Task objective:
Reproduce exactly the lines starting at the line that contains "Is the lime triangle partially hidden?" and ending at the line that contains "Is the teal cross partially hidden?". Omit pictures.

Excerpted records:
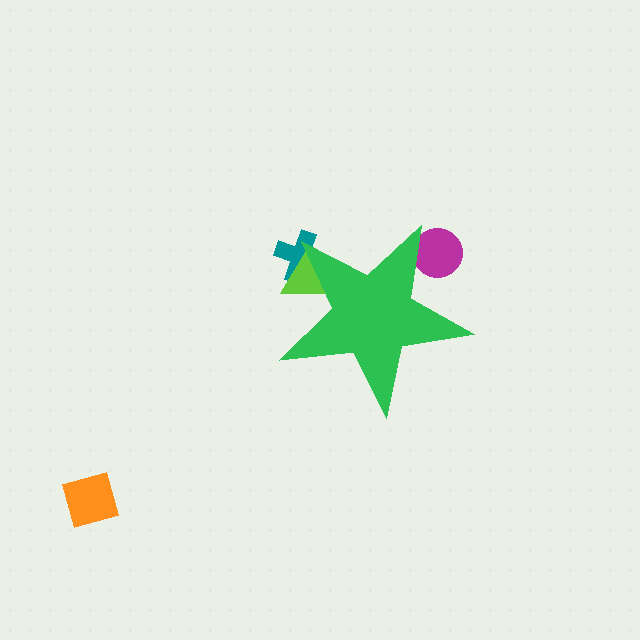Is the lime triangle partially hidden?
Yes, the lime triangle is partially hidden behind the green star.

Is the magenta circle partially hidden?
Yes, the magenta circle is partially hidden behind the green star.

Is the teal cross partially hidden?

---

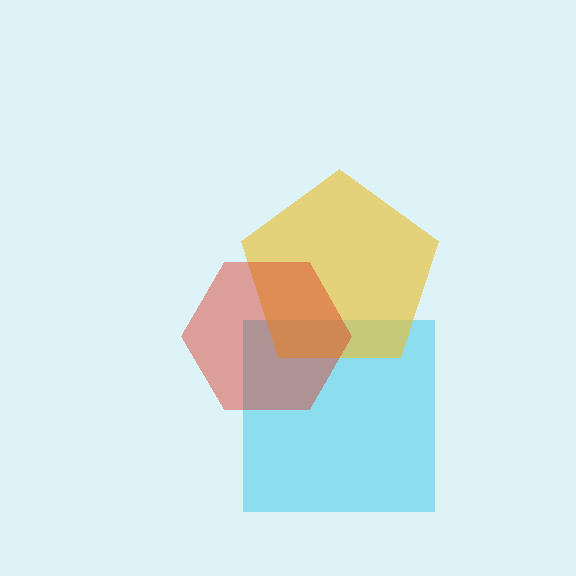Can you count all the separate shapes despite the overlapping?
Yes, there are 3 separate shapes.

Solution to this exercise:
Is the lime triangle partially hidden?
Yes, the lime triangle is partially hidden behind the green star.

Is the magenta circle partially hidden?
Yes, the magenta circle is partially hidden behind the green star.

Is the teal cross partially hidden?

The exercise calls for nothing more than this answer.